YOUR TASK -> Quote each line of the material verbatim, without the pictures.

DATA SUPPLIED ->
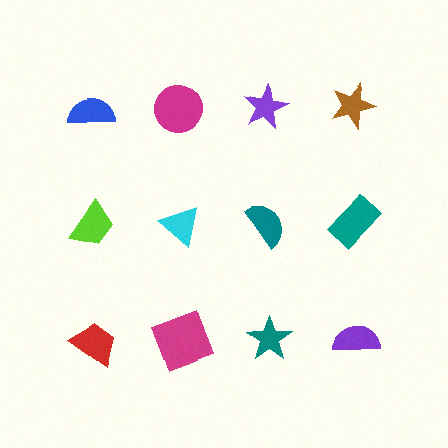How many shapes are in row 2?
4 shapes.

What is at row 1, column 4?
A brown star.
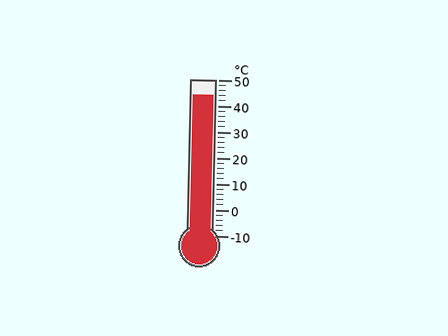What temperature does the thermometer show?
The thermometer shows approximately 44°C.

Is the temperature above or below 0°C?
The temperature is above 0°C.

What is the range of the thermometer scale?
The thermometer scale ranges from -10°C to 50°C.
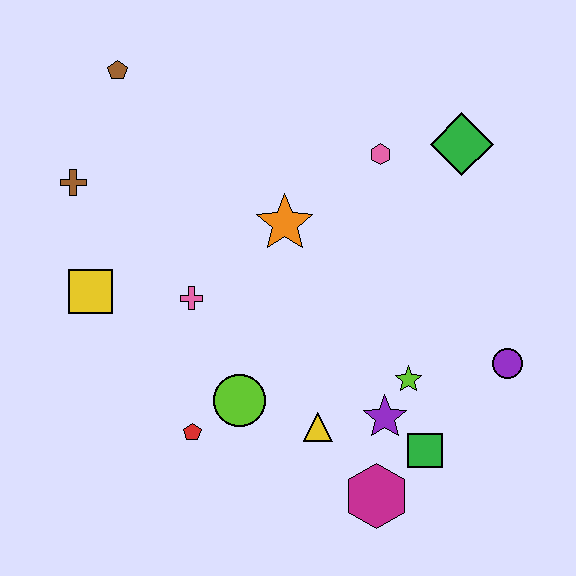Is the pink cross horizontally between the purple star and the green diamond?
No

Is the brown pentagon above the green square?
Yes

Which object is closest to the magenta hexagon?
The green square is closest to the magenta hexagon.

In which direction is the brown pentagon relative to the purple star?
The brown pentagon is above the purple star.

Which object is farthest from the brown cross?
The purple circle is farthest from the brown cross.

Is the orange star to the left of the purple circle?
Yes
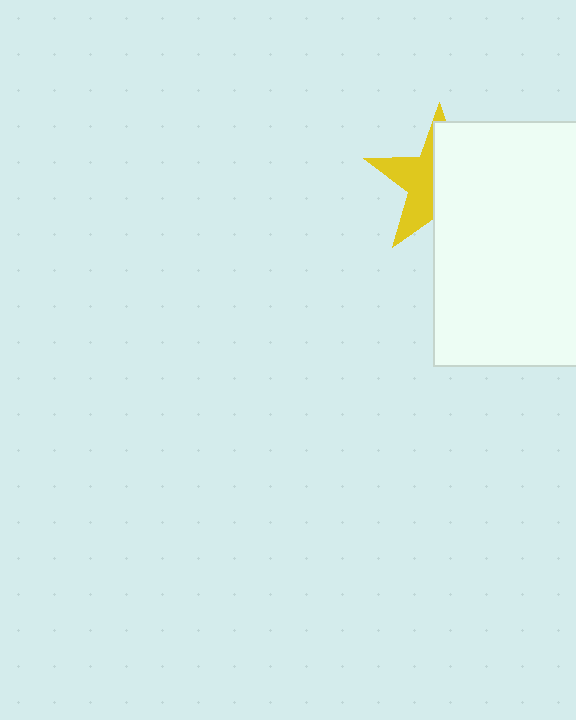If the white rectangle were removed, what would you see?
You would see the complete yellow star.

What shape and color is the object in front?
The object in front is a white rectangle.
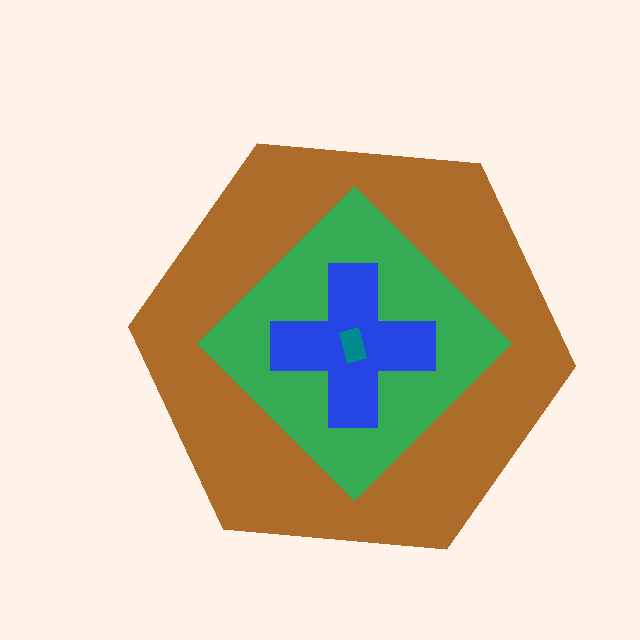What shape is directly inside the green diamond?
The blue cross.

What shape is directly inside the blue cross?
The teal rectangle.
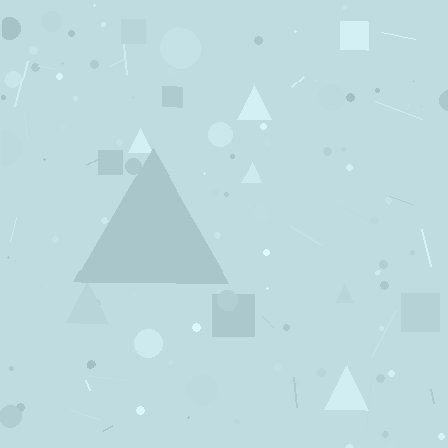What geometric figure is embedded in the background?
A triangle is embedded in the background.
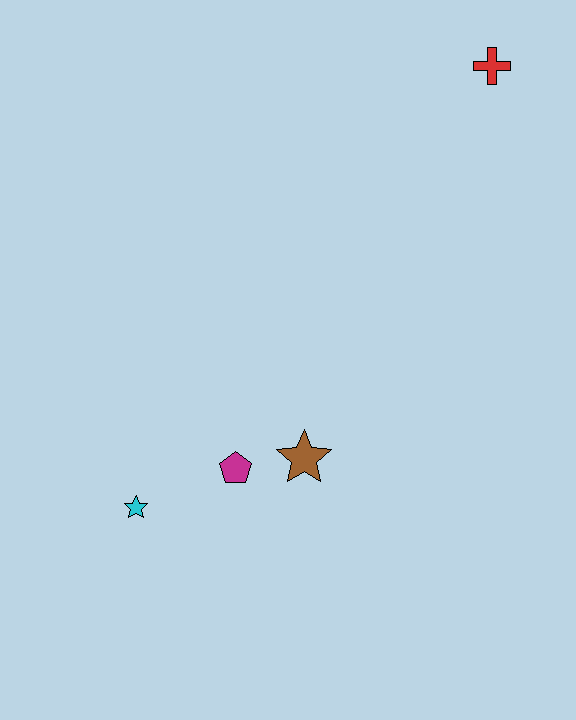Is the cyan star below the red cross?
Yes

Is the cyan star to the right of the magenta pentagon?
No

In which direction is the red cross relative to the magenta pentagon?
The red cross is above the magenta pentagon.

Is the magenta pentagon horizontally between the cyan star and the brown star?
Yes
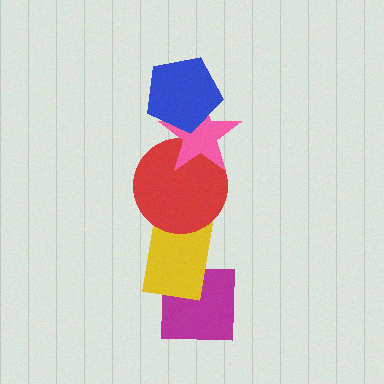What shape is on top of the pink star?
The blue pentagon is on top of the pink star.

SOLUTION BELOW ->
How many shapes are in row 2?
4 shapes.

What is at row 1, column 4?
A brown star.
What temperature does the thermometer show?
The thermometer shows approximately 44°C.

Is the temperature above or below 0°C?
The temperature is above 0°C.

What is the range of the thermometer scale?
The thermometer scale ranges from -10°C to 50°C.
Is the pink cross horizontally between the purple star and the green diamond?
No

Is the brown pentagon above the green square?
Yes

Which object is closest to the magenta hexagon?
The green square is closest to the magenta hexagon.

In which direction is the brown pentagon relative to the purple star?
The brown pentagon is above the purple star.

Which object is farthest from the brown cross?
The purple circle is farthest from the brown cross.

Is the orange star to the left of the purple circle?
Yes
If the white rectangle were removed, what would you see?
You would see the complete yellow star.

What shape and color is the object in front?
The object in front is a white rectangle.
What shape is directly inside the green diamond?
The blue cross.

What shape is directly inside the blue cross?
The teal rectangle.
What geometric figure is embedded in the background?
A triangle is embedded in the background.
Is the cyan star below the red cross?
Yes

Is the cyan star to the right of the magenta pentagon?
No

In which direction is the red cross relative to the magenta pentagon?
The red cross is above the magenta pentagon.

Is the magenta pentagon horizontally between the cyan star and the brown star?
Yes
What shape is on top of the pink star?
The blue pentagon is on top of the pink star.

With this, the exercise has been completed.